■ **What is required**:
Copy out, with no alterations, the lines below running from the one containing "How many distinct shapes can you identify?" to the one containing "Which labeled shape", inclusive at each end; pictures are omitted.

::: Data for this task

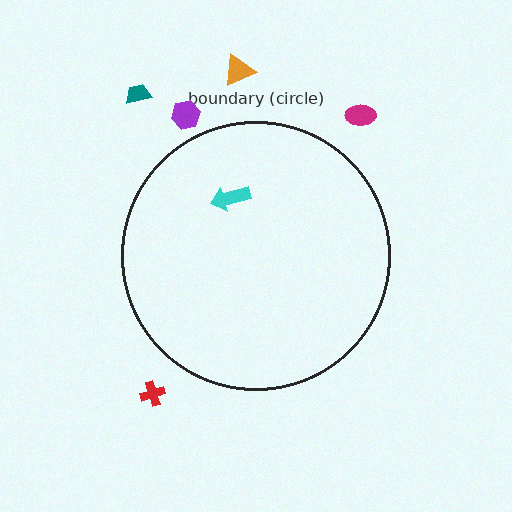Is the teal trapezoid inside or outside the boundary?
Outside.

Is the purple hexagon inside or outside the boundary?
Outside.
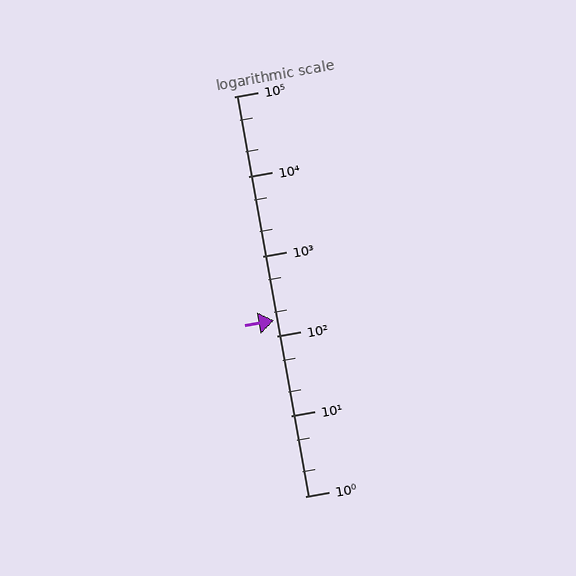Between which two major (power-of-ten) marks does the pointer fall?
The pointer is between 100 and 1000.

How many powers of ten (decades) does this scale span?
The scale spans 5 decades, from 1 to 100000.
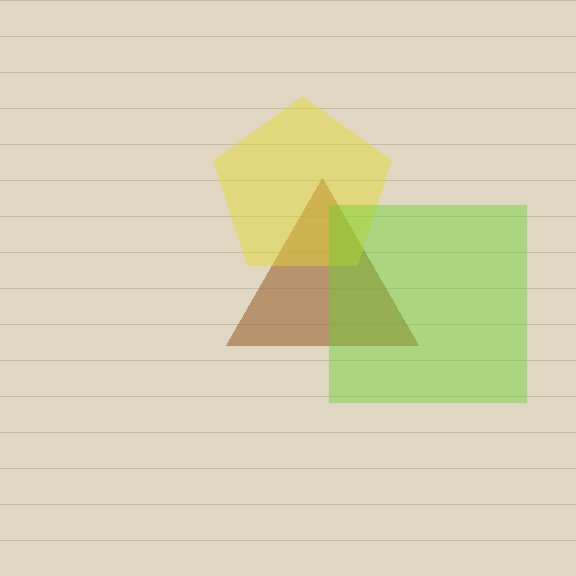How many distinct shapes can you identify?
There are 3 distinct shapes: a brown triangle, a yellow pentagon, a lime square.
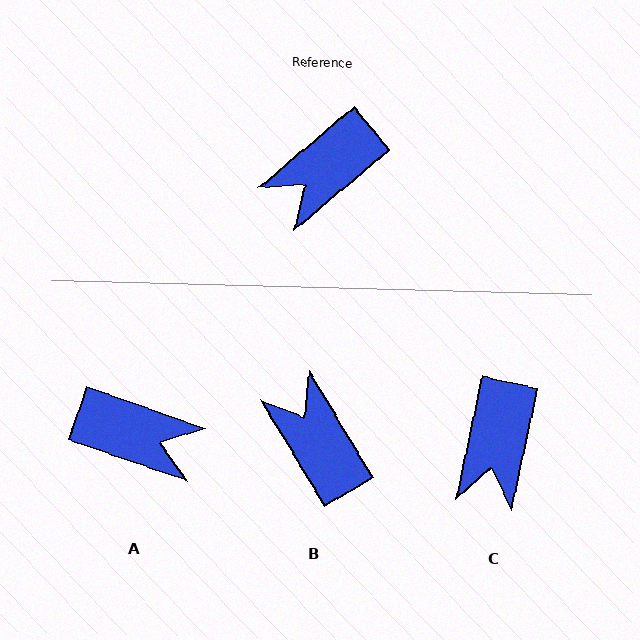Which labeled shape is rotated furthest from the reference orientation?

::::::
::: Data for this task

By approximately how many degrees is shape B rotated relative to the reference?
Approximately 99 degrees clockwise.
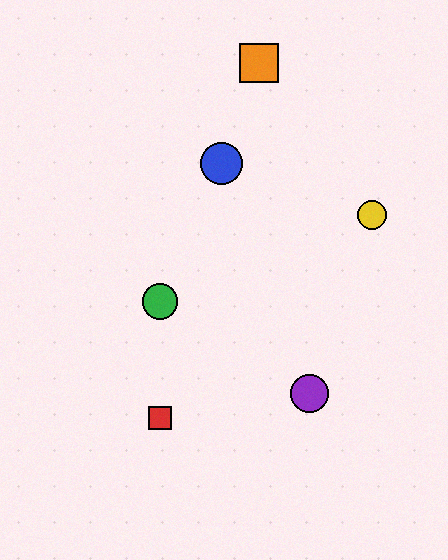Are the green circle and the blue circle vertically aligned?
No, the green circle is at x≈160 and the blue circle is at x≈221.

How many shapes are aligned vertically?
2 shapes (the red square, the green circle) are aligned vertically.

::::::

■ **Finished answer**:
How many distinct shapes can you identify?
There are 3 distinct shapes: a brown triangle, a yellow pentagon, a lime square.
Which labeled shape is rotated furthest from the reference orientation?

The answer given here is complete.